== MATERIAL FOR THIS TASK ==

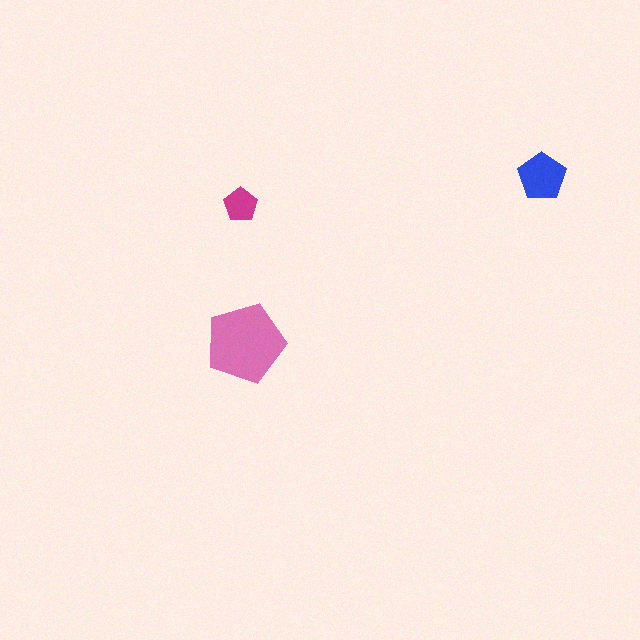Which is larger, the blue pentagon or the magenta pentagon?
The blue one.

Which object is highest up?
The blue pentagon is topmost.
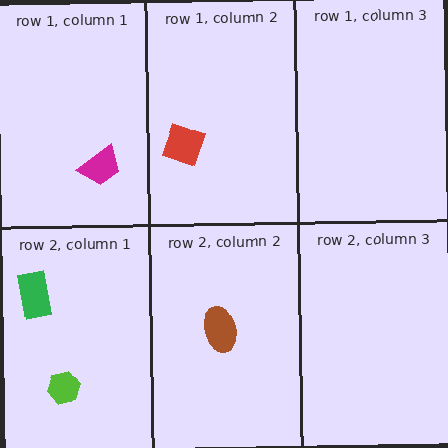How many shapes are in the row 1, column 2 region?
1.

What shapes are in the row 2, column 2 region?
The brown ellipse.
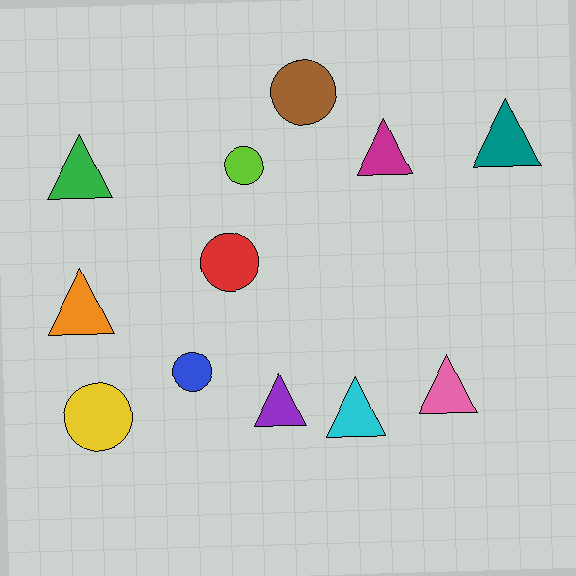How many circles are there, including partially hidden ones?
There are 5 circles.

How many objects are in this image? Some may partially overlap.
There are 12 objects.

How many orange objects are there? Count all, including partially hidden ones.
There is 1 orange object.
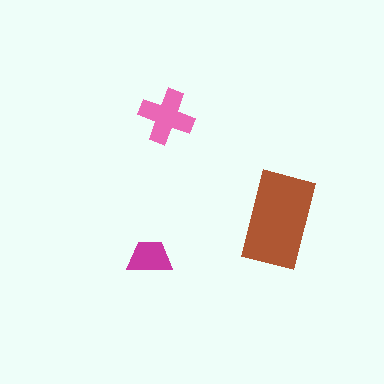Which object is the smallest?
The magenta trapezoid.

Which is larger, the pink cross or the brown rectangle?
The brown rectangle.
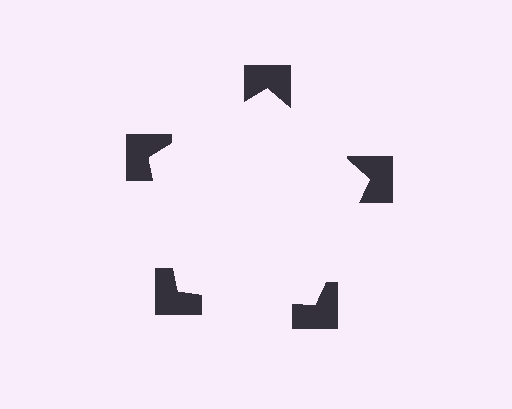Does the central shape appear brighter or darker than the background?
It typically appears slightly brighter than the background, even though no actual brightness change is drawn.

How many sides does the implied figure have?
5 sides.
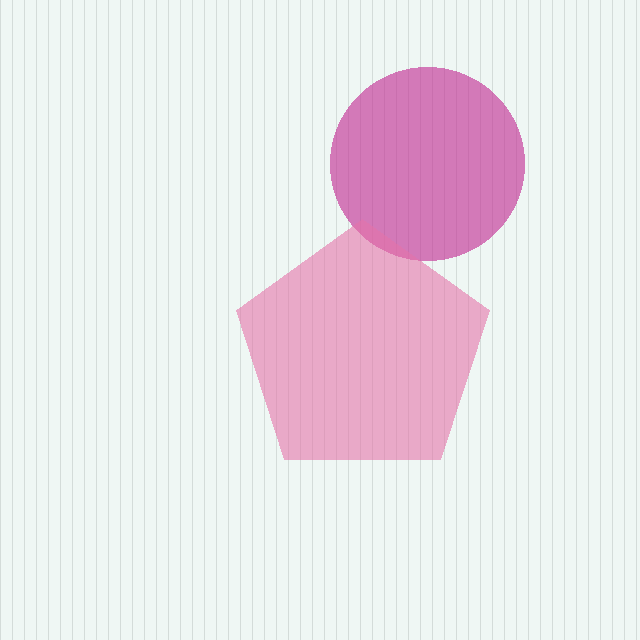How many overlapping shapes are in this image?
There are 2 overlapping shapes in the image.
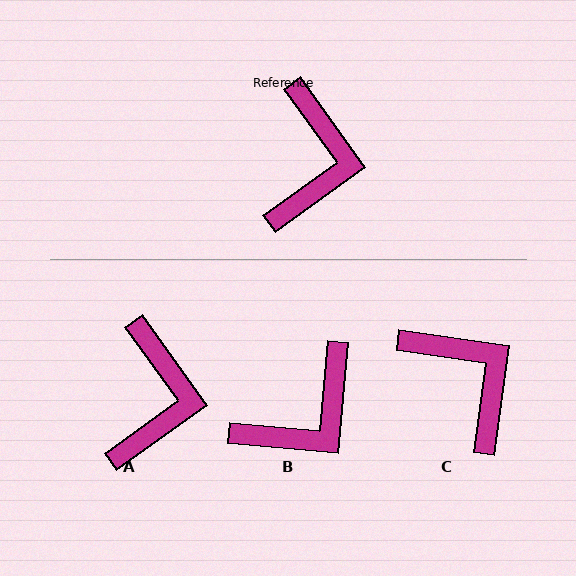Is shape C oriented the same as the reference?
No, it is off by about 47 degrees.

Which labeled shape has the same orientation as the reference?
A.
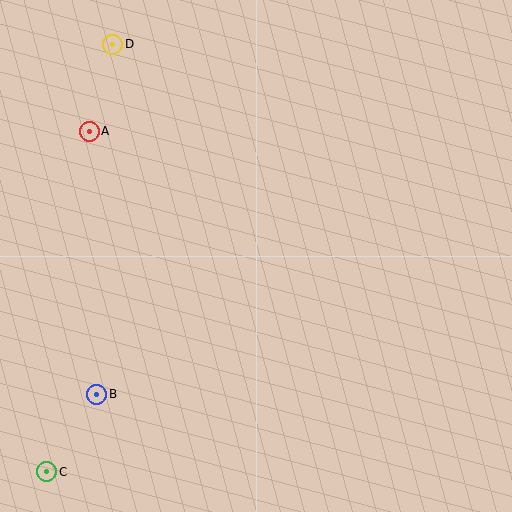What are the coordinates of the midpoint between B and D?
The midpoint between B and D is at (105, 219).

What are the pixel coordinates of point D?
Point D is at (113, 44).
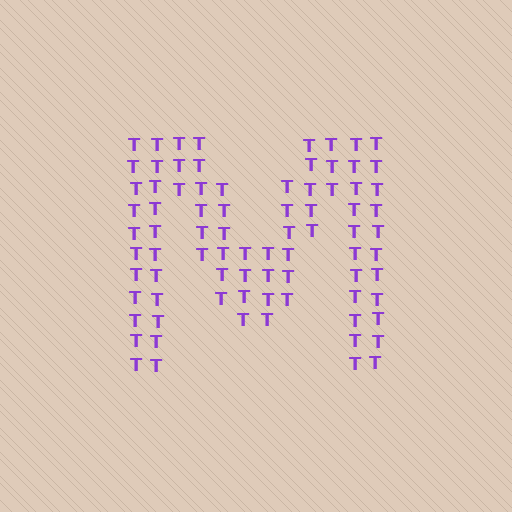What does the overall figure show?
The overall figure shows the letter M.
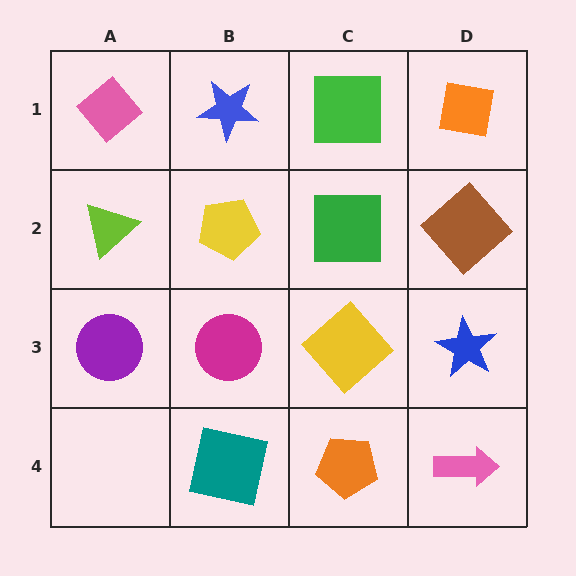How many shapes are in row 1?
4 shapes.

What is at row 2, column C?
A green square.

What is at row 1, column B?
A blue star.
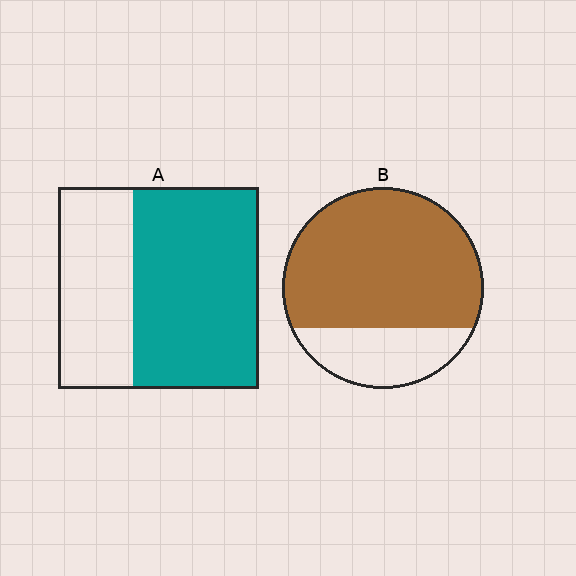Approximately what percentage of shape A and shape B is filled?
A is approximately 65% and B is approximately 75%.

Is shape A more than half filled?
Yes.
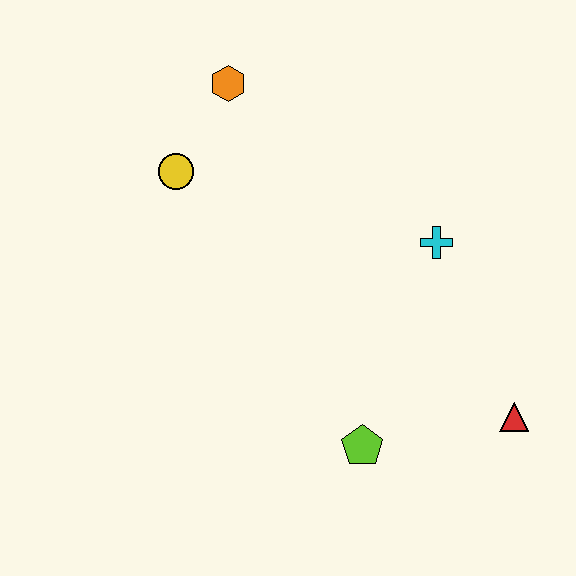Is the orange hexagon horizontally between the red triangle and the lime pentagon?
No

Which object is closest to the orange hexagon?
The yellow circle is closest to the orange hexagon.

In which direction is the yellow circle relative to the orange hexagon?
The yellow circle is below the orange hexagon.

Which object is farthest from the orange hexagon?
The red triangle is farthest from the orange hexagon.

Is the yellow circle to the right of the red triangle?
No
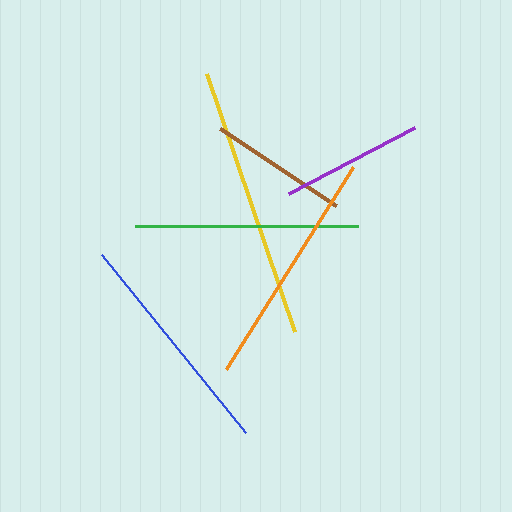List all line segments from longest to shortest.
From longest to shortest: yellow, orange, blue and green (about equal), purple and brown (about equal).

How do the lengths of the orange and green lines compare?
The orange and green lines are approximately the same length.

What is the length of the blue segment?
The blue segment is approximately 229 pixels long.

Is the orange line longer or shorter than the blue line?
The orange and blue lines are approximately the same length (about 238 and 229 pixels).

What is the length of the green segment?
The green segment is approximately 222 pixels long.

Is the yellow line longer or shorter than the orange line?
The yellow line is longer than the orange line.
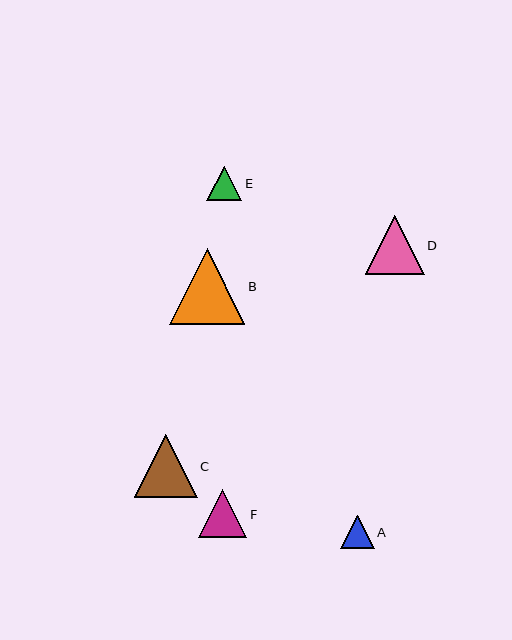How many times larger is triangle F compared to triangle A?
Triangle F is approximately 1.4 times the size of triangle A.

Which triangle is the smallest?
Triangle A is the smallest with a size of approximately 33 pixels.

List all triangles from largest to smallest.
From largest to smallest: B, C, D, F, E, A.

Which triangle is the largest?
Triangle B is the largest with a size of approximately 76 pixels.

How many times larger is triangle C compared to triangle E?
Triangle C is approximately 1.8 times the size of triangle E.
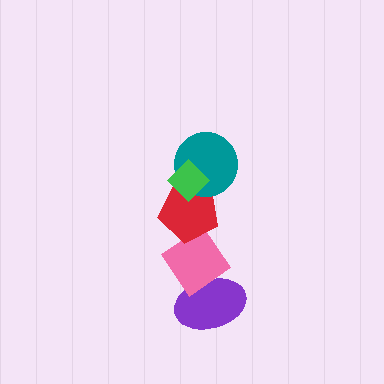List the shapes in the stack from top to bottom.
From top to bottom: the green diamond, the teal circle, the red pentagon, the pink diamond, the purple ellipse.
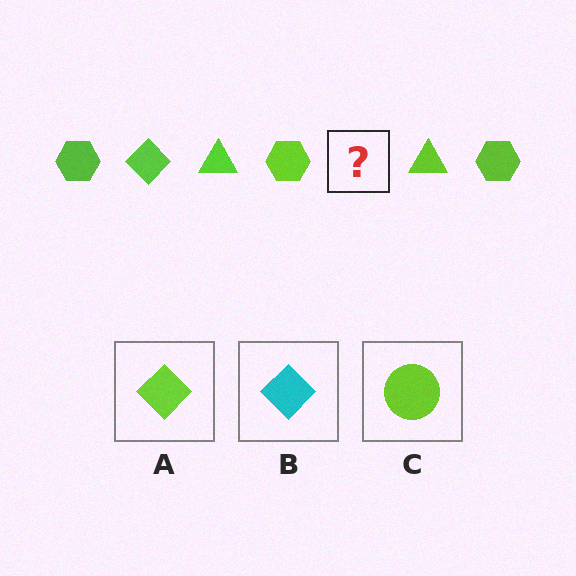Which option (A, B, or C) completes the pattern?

===

WHAT YOU NEED TO DO:
Quote all the lines above exactly as given. Do not include the pictures.

WORKED ANSWER:
Which is larger, the blue pentagon or the magenta pentagon?
The blue one.

Which object is highest up?
The blue pentagon is topmost.
How many shapes are in the row 1, column 2 region?
1.

What shapes are in the row 2, column 2 region?
The brown ellipse.
How many circles are there, including partially hidden ones?
There are 5 circles.

How many objects are in this image? Some may partially overlap.
There are 12 objects.

How many orange objects are there? Count all, including partially hidden ones.
There is 1 orange object.
Which object is the smallest?
The magenta trapezoid.

Which is larger, the pink cross or the brown rectangle?
The brown rectangle.
Does the central shape appear brighter or darker than the background?
It typically appears slightly brighter than the background, even though no actual brightness change is drawn.

How many sides does the implied figure have?
5 sides.
How many overlapping shapes are in this image?
There are 2 overlapping shapes in the image.
Is shape C oriented the same as the reference?
No, it is off by about 47 degrees.

Which labeled shape has the same orientation as the reference?
A.
What are the coordinates of the midpoint between B and D?
The midpoint between B and D is at (105, 219).

What are the pixel coordinates of point D?
Point D is at (113, 44).
What does the overall figure show?
The overall figure shows the letter M.
How many shapes are in row 1?
4 shapes.

What is at row 2, column C?
A green square.

What is at row 1, column B?
A blue star.
Approximately what percentage of shape A and shape B is filled?
A is approximately 65% and B is approximately 75%.

Is shape A more than half filled?
Yes.
Is the orange hexagon horizontally between the red triangle and the lime pentagon?
No

Which object is closest to the orange hexagon?
The yellow circle is closest to the orange hexagon.

In which direction is the yellow circle relative to the orange hexagon?
The yellow circle is below the orange hexagon.

Which object is farthest from the orange hexagon?
The red triangle is farthest from the orange hexagon.

Is the yellow circle to the right of the red triangle?
No
List all line segments from longest to shortest.
From longest to shortest: yellow, orange, blue and green (about equal), purple and brown (about equal).

How do the lengths of the orange and green lines compare?
The orange and green lines are approximately the same length.

What is the length of the blue segment?
The blue segment is approximately 229 pixels long.

Is the orange line longer or shorter than the blue line?
The orange and blue lines are approximately the same length (about 238 and 229 pixels).

What is the length of the green segment?
The green segment is approximately 222 pixels long.

Is the yellow line longer or shorter than the orange line?
The yellow line is longer than the orange line.
How many times larger is triangle F compared to triangle A?
Triangle F is approximately 1.4 times the size of triangle A.

Which triangle is the smallest?
Triangle A is the smallest with a size of approximately 33 pixels.

List all triangles from largest to smallest.
From largest to smallest: B, C, D, F, E, A.

Which triangle is the largest?
Triangle B is the largest with a size of approximately 76 pixels.

How many times larger is triangle C compared to triangle E?
Triangle C is approximately 1.8 times the size of triangle E.
List the shapes in the stack from top to bottom.
From top to bottom: the green diamond, the teal circle, the red pentagon, the pink diamond, the purple ellipse.
Which option (A, B, or C) completes the pattern?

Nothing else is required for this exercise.